Your instructions: Copy everything in the data below exactly except the pictures.

[start Source material]

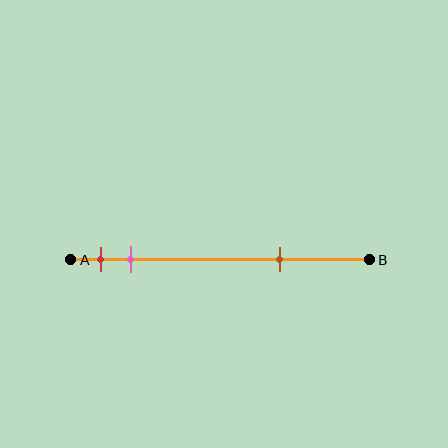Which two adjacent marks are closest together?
The red and pink marks are the closest adjacent pair.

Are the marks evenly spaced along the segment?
No, the marks are not evenly spaced.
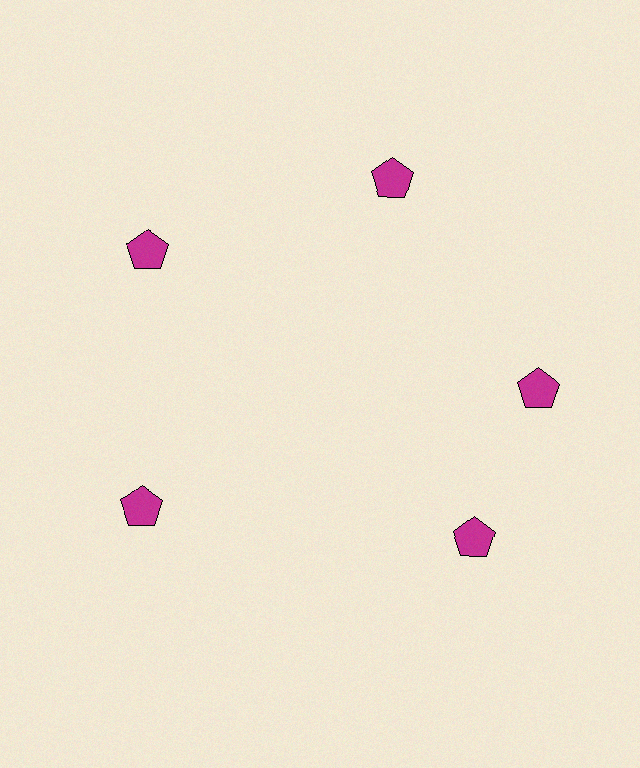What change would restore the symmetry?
The symmetry would be restored by rotating it back into even spacing with its neighbors so that all 5 pentagons sit at equal angles and equal distance from the center.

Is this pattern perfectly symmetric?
No. The 5 magenta pentagons are arranged in a ring, but one element near the 5 o'clock position is rotated out of alignment along the ring, breaking the 5-fold rotational symmetry.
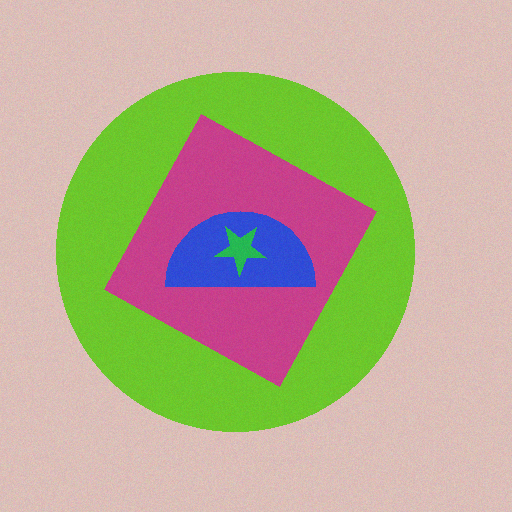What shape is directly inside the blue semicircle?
The green star.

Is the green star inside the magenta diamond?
Yes.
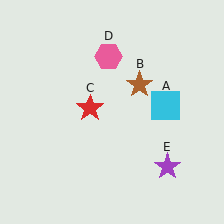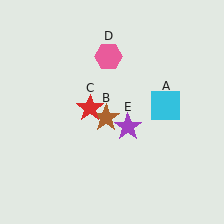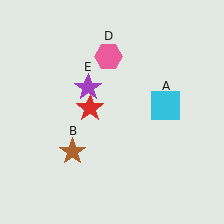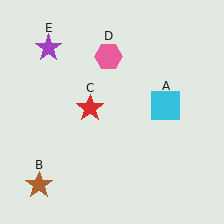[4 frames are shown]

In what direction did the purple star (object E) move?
The purple star (object E) moved up and to the left.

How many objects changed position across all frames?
2 objects changed position: brown star (object B), purple star (object E).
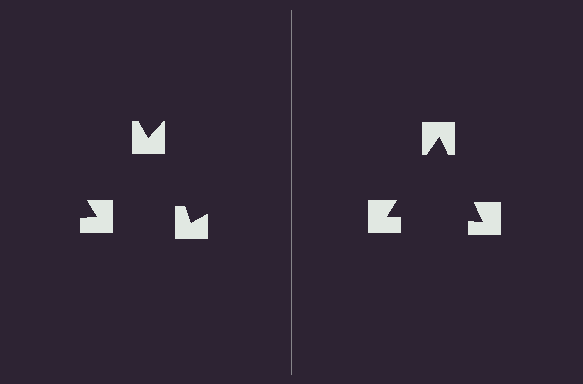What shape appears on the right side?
An illusory triangle.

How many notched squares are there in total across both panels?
6 — 3 on each side.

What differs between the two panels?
The notched squares are positioned identically on both sides; only the wedge orientations differ. On the right they align to a triangle; on the left they are misaligned.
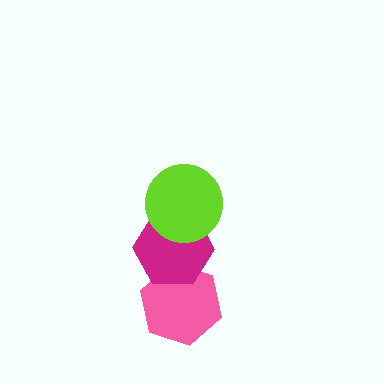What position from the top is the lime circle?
The lime circle is 1st from the top.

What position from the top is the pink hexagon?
The pink hexagon is 3rd from the top.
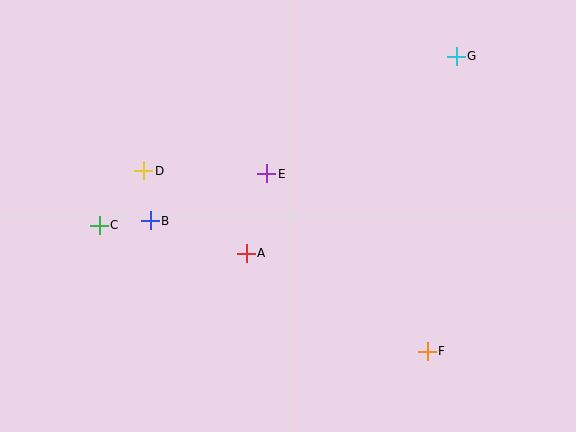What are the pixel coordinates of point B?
Point B is at (150, 221).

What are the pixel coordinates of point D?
Point D is at (144, 171).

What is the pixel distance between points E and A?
The distance between E and A is 82 pixels.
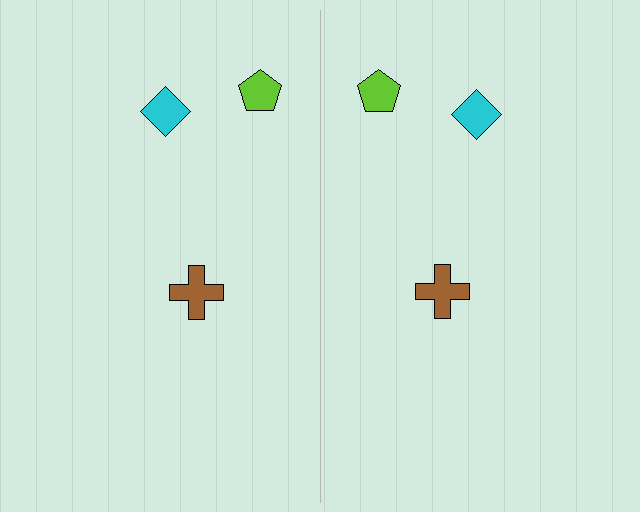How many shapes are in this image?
There are 6 shapes in this image.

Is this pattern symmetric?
Yes, this pattern has bilateral (reflection) symmetry.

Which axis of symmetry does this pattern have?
The pattern has a vertical axis of symmetry running through the center of the image.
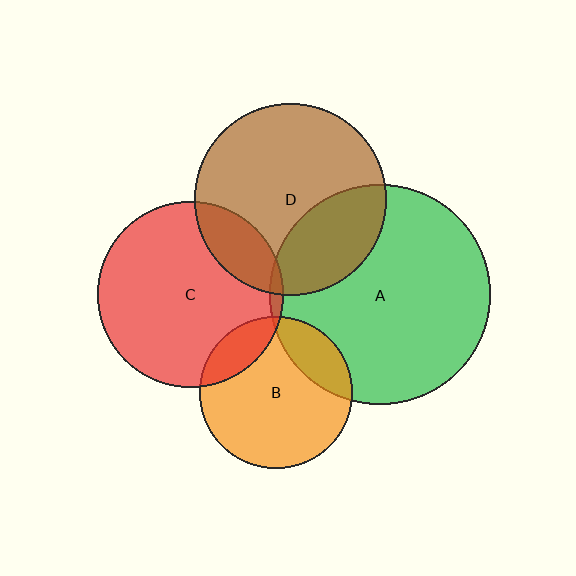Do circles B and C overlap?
Yes.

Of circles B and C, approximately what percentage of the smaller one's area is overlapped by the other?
Approximately 15%.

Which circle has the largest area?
Circle A (green).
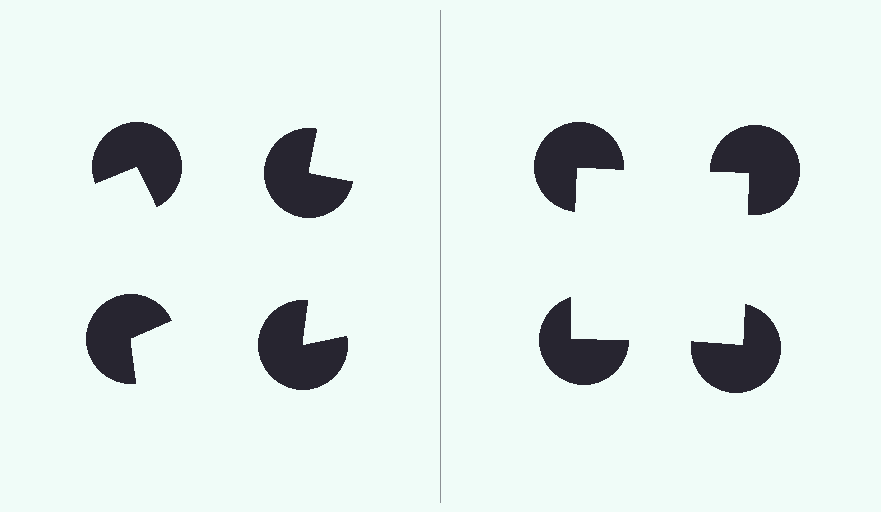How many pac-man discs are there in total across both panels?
8 — 4 on each side.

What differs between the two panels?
The pac-man discs are positioned identically on both sides; only the wedge orientations differ. On the right they align to a square; on the left they are misaligned.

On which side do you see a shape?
An illusory square appears on the right side. On the left side the wedge cuts are rotated, so no coherent shape forms.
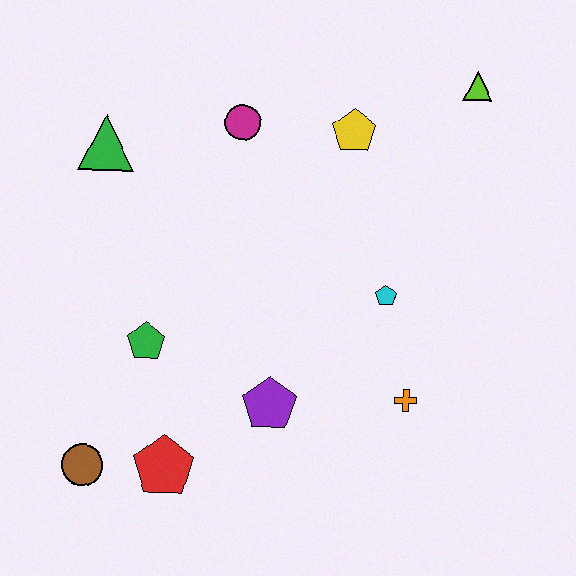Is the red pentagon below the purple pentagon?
Yes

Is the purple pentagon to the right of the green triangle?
Yes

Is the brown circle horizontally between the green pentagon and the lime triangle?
No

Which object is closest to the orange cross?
The cyan pentagon is closest to the orange cross.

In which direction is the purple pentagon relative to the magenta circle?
The purple pentagon is below the magenta circle.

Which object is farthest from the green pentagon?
The lime triangle is farthest from the green pentagon.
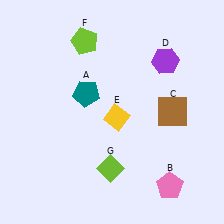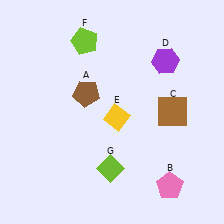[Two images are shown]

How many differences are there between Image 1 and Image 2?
There is 1 difference between the two images.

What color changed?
The pentagon (A) changed from teal in Image 1 to brown in Image 2.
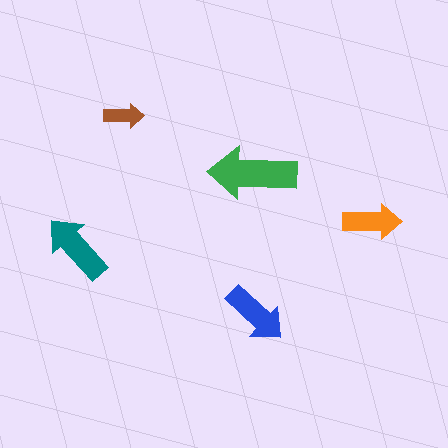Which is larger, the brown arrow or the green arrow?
The green one.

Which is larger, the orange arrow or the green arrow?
The green one.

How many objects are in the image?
There are 5 objects in the image.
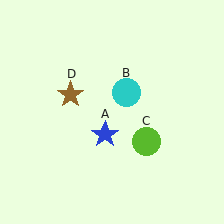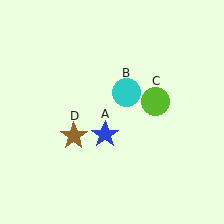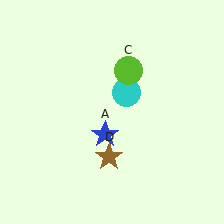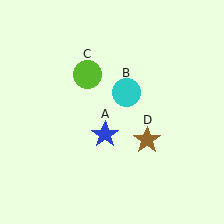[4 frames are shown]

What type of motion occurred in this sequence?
The lime circle (object C), brown star (object D) rotated counterclockwise around the center of the scene.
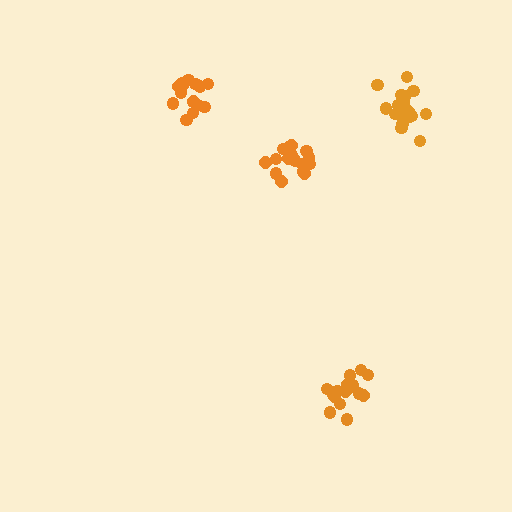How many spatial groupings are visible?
There are 4 spatial groupings.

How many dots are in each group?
Group 1: 17 dots, Group 2: 15 dots, Group 3: 17 dots, Group 4: 16 dots (65 total).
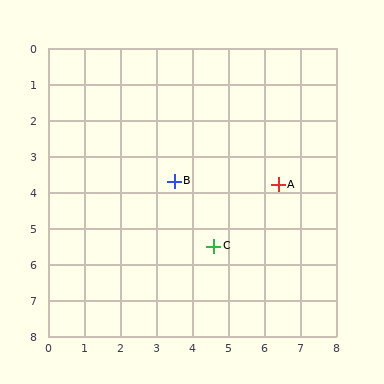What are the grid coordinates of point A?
Point A is at approximately (6.4, 3.8).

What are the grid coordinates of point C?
Point C is at approximately (4.6, 5.5).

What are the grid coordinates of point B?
Point B is at approximately (3.5, 3.7).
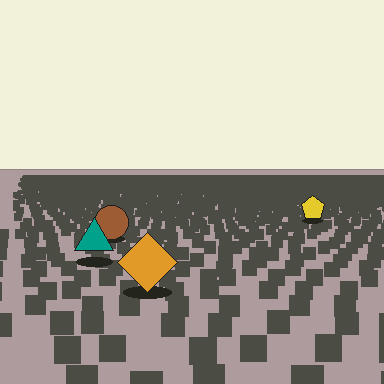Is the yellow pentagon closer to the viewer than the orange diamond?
No. The orange diamond is closer — you can tell from the texture gradient: the ground texture is coarser near it.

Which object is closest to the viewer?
The orange diamond is closest. The texture marks near it are larger and more spread out.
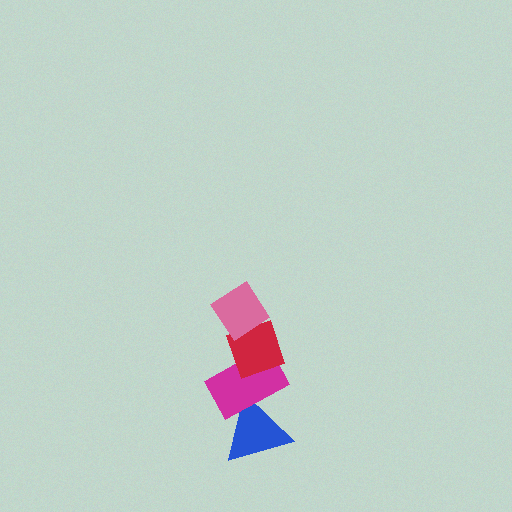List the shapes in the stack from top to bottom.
From top to bottom: the pink diamond, the red diamond, the magenta rectangle, the blue triangle.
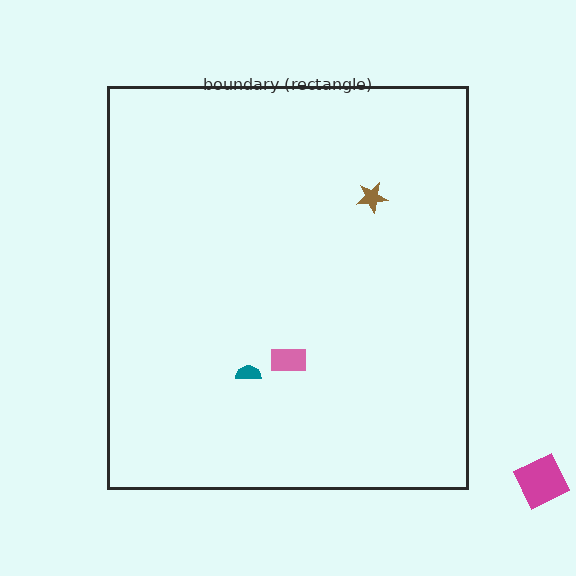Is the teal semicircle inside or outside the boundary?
Inside.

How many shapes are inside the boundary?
3 inside, 1 outside.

[end Source material]

Response to the exercise:
Which two adjacent marks are closest together?
The red and pink marks are the closest adjacent pair.

Are the marks evenly spaced along the segment?
No, the marks are not evenly spaced.
What change would restore the symmetry?
The symmetry would be restored by rotating it back into even spacing with its neighbors so that all 5 pentagons sit at equal angles and equal distance from the center.

Is this pattern perfectly symmetric?
No. The 5 magenta pentagons are arranged in a ring, but one element near the 5 o'clock position is rotated out of alignment along the ring, breaking the 5-fold rotational symmetry.
What shape is directly inside the blue semicircle?
The green star.

Is the green star inside the magenta diamond?
Yes.
[4 frames are shown]

In what direction did the purple star (object E) move?
The purple star (object E) moved up and to the left.

How many objects changed position across all frames?
2 objects changed position: brown star (object B), purple star (object E).
What shape appears on the right side?
An illusory triangle.

How many notched squares are there in total across both panels?
6 — 3 on each side.

What differs between the two panels?
The notched squares are positioned identically on both sides; only the wedge orientations differ. On the right they align to a triangle; on the left they are misaligned.
What position from the top is the lime circle?
The lime circle is 1st from the top.

What position from the top is the pink hexagon?
The pink hexagon is 3rd from the top.
What are the pixel coordinates of point B?
Point B is at (150, 221).

What are the pixel coordinates of point D?
Point D is at (144, 171).

What is the pixel distance between points E and A?
The distance between E and A is 82 pixels.
How many shapes are in this image?
There are 6 shapes in this image.

Is this pattern symmetric?
Yes, this pattern has bilateral (reflection) symmetry.

Which axis of symmetry does this pattern have?
The pattern has a vertical axis of symmetry running through the center of the image.
Do circles B and C overlap?
Yes.

Of circles B and C, approximately what percentage of the smaller one's area is overlapped by the other?
Approximately 15%.

Which circle has the largest area?
Circle A (green).
How many pac-man discs are there in total across both panels?
8 — 4 on each side.

What differs between the two panels?
The pac-man discs are positioned identically on both sides; only the wedge orientations differ. On the right they align to a square; on the left they are misaligned.

On which side do you see a shape?
An illusory square appears on the right side. On the left side the wedge cuts are rotated, so no coherent shape forms.
Is the red pentagon below the purple pentagon?
Yes

Is the purple pentagon to the right of the green triangle?
Yes

Is the brown circle horizontally between the green pentagon and the lime triangle?
No

Which object is closest to the orange cross?
The cyan pentagon is closest to the orange cross.

In which direction is the purple pentagon relative to the magenta circle?
The purple pentagon is below the magenta circle.

Which object is farthest from the green pentagon?
The lime triangle is farthest from the green pentagon.
[Two images are shown]

How many differences are there between Image 1 and Image 2?
There is 1 difference between the two images.

What color changed?
The pentagon (A) changed from teal in Image 1 to brown in Image 2.
Which is larger, the brown arrow or the green arrow?
The green one.

Which is larger, the orange arrow or the green arrow?
The green one.

How many objects are in the image?
There are 5 objects in the image.
[4 frames are shown]

What type of motion occurred in this sequence?
The lime circle (object C), brown star (object D) rotated counterclockwise around the center of the scene.
How many spatial groupings are visible?
There are 4 spatial groupings.

How many dots are in each group?
Group 1: 17 dots, Group 2: 15 dots, Group 3: 17 dots, Group 4: 16 dots (65 total).
What are the grid coordinates of point A?
Point A is at approximately (6.4, 3.8).

What are the grid coordinates of point C?
Point C is at approximately (4.6, 5.5).

What are the grid coordinates of point B?
Point B is at approximately (3.5, 3.7).
Is the yellow pentagon closer to the viewer than the orange diamond?
No. The orange diamond is closer — you can tell from the texture gradient: the ground texture is coarser near it.

Which object is closest to the viewer?
The orange diamond is closest. The texture marks near it are larger and more spread out.
List the shapes in the stack from top to bottom.
From top to bottom: the pink diamond, the red diamond, the magenta rectangle, the blue triangle.
Is the teal semicircle inside or outside the boundary?
Inside.

How many shapes are inside the boundary?
3 inside, 1 outside.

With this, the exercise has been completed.